DATA RECORDS:
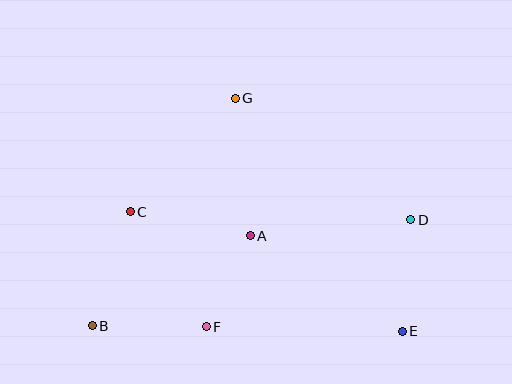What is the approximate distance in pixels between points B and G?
The distance between B and G is approximately 269 pixels.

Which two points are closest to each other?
Points A and F are closest to each other.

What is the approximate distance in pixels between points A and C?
The distance between A and C is approximately 122 pixels.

WRITTEN TASK:
Repeat the material above in full and exactly, apart from the pictures.

RESPONSE:
What is the approximate distance in pixels between points B and G?
The distance between B and G is approximately 269 pixels.

Which two points are closest to each other?
Points A and F are closest to each other.

What is the approximate distance in pixels between points A and C?
The distance between A and C is approximately 122 pixels.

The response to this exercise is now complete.